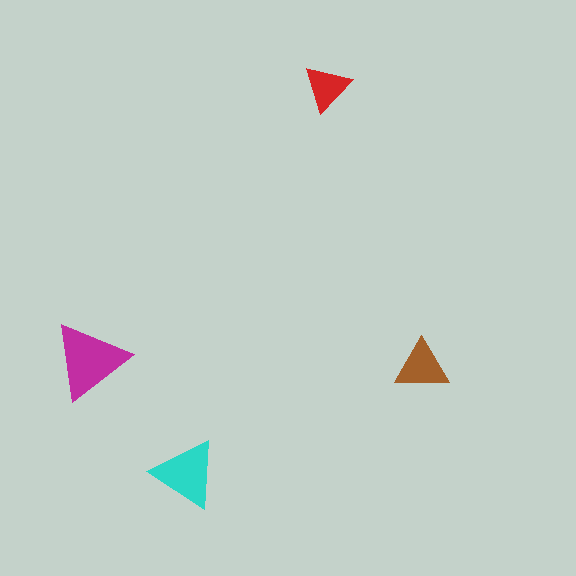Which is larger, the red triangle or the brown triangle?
The brown one.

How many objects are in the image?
There are 4 objects in the image.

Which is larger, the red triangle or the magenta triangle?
The magenta one.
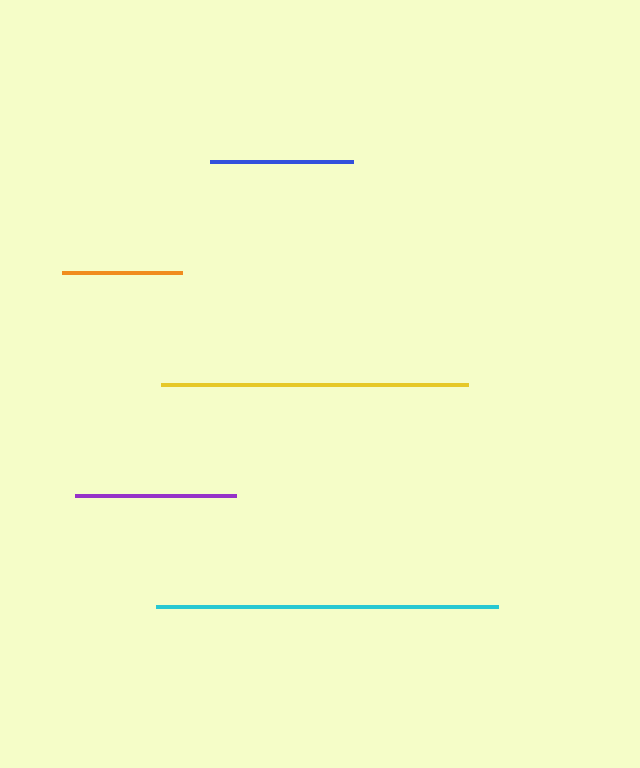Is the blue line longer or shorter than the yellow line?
The yellow line is longer than the blue line.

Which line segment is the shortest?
The orange line is the shortest at approximately 121 pixels.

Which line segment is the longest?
The cyan line is the longest at approximately 342 pixels.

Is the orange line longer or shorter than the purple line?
The purple line is longer than the orange line.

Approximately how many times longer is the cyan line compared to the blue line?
The cyan line is approximately 2.4 times the length of the blue line.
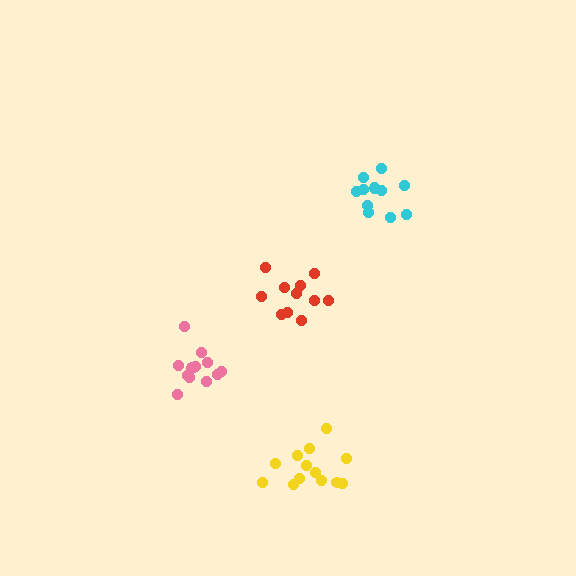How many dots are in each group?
Group 1: 13 dots, Group 2: 11 dots, Group 3: 12 dots, Group 4: 11 dots (47 total).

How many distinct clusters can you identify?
There are 4 distinct clusters.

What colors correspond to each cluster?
The clusters are colored: yellow, cyan, pink, red.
• • •
> WHAT IS ASKED
Copy the records above exactly, omitting every picture.

> ANSWER TO THIS EXERCISE
Which is larger, the red triangle or the brown triangle?
The brown one.

How many objects are in the image?
There are 4 objects in the image.

Which is larger, the red triangle or the magenta triangle?
The magenta one.
Is the blue line longer or shorter than the yellow line?
The yellow line is longer than the blue line.

Which line segment is the shortest?
The orange line is the shortest at approximately 121 pixels.

Which line segment is the longest?
The cyan line is the longest at approximately 342 pixels.

Is the orange line longer or shorter than the purple line?
The purple line is longer than the orange line.

Approximately how many times longer is the cyan line compared to the blue line?
The cyan line is approximately 2.4 times the length of the blue line.
How many dots are in each group?
Group 1: 13 dots, Group 2: 11 dots, Group 3: 12 dots, Group 4: 11 dots (47 total).

How many distinct clusters can you identify?
There are 4 distinct clusters.

What colors correspond to each cluster?
The clusters are colored: yellow, cyan, pink, red.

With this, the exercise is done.